**Short problem:** From the entries below, count every line that contains the word "shown". Please give the number and nothing else.

--- START Data ---

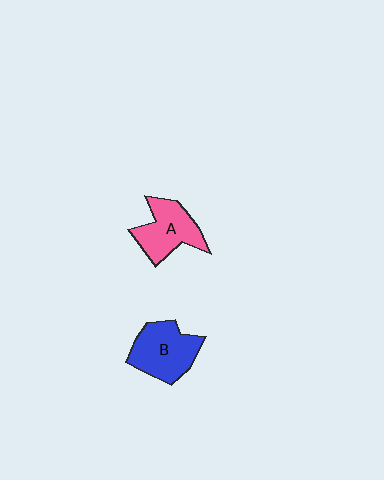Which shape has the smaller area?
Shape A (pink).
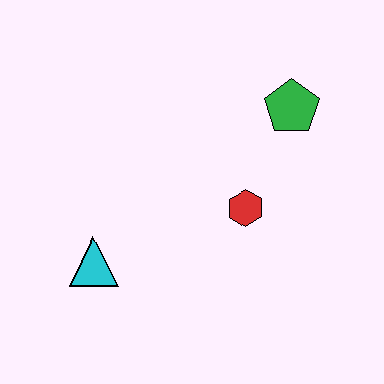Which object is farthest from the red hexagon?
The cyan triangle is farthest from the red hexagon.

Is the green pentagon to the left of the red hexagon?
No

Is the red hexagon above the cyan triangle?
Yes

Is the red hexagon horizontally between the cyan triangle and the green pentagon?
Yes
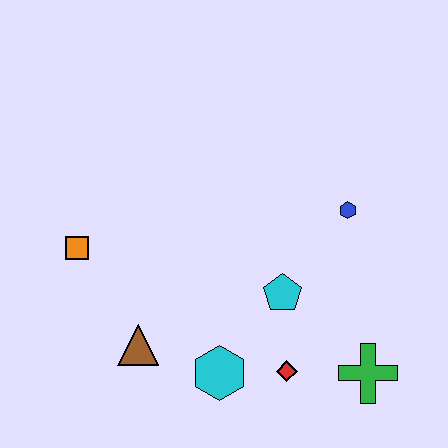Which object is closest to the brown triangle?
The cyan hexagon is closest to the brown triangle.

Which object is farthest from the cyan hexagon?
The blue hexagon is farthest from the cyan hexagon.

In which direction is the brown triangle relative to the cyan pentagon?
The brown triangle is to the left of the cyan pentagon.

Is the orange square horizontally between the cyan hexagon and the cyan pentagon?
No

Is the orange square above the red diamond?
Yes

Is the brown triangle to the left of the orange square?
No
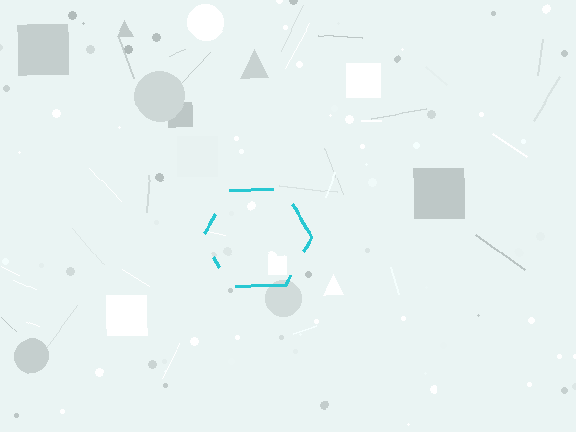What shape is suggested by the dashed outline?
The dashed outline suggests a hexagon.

--- END Data ---
--- START Data ---

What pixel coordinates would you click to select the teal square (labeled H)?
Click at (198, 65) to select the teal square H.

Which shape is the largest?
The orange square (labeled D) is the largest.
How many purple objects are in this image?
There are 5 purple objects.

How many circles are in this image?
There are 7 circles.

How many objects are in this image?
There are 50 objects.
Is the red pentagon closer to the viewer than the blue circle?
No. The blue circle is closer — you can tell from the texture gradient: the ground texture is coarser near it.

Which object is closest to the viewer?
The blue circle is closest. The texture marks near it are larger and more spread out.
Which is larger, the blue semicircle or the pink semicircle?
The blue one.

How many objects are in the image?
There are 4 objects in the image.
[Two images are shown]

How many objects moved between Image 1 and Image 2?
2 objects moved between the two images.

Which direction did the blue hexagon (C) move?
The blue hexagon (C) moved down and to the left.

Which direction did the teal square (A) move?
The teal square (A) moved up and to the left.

--- END Data ---
--- START Data ---

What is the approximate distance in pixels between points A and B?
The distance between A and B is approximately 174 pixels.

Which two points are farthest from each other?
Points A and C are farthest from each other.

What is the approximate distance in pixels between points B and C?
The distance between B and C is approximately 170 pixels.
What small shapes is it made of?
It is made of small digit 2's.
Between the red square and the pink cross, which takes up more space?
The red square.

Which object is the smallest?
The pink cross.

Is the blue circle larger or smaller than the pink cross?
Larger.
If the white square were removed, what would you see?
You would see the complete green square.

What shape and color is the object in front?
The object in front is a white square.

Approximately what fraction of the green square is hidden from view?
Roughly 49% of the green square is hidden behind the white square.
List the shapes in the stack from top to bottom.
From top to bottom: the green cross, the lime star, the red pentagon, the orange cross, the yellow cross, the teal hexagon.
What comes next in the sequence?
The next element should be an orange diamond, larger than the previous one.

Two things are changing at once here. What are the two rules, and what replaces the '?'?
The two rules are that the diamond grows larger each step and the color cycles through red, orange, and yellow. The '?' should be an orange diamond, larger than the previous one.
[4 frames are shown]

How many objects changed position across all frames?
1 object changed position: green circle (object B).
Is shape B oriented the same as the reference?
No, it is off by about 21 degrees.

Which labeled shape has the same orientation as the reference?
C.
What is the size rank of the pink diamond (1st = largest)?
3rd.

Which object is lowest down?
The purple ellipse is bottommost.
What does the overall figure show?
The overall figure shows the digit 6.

--- END Data ---

**Result of the task:** 2